* _WORK TO DO_: Quote exactly, and only, the lines from the one containing "What are the small elements?" through the end of the material below. Skip pictures.

Entries from a dataset:
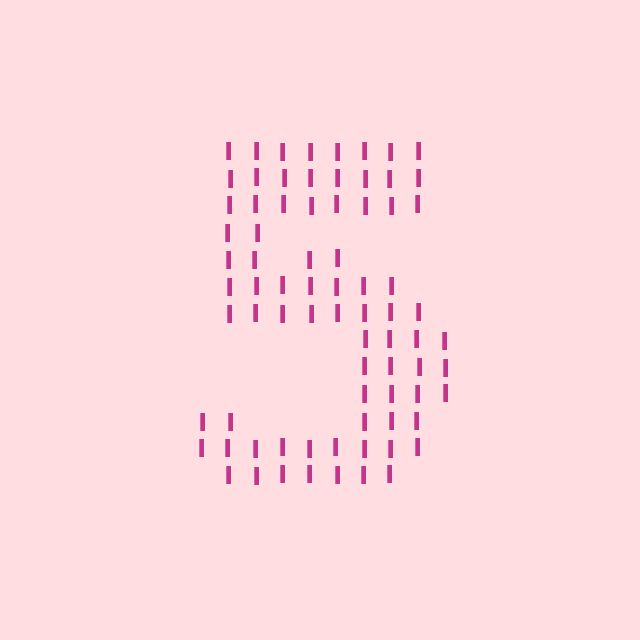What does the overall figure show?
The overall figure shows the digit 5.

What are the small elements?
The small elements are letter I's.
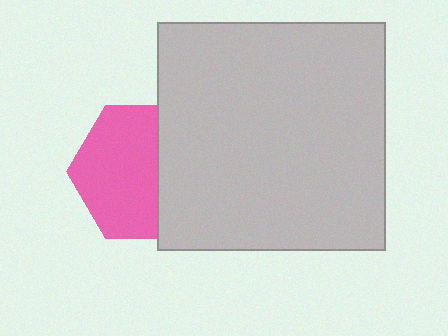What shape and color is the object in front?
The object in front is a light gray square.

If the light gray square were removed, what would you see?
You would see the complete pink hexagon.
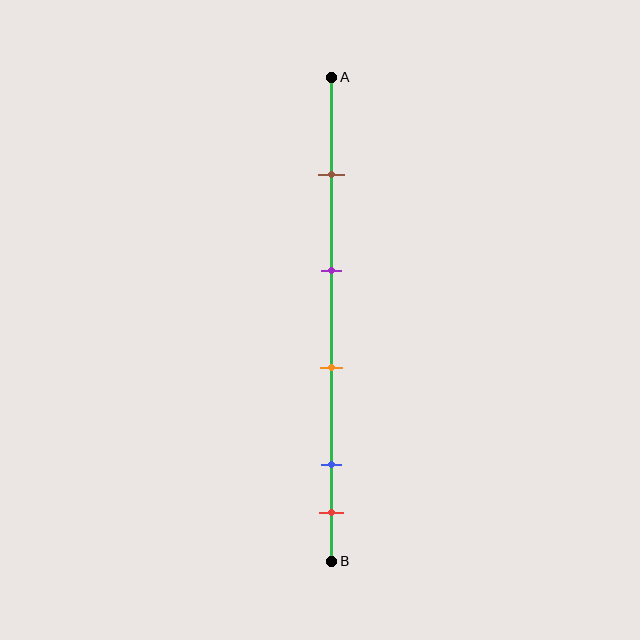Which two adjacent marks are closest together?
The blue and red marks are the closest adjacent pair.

* _RESPONSE TO THIS TASK_:
What are the small elements?
The small elements are letter I's.
What shape and color is the object in front?
The object in front is a light gray square.

If the light gray square were removed, what would you see?
You would see the complete pink hexagon.
Which two adjacent marks are closest together?
The blue and red marks are the closest adjacent pair.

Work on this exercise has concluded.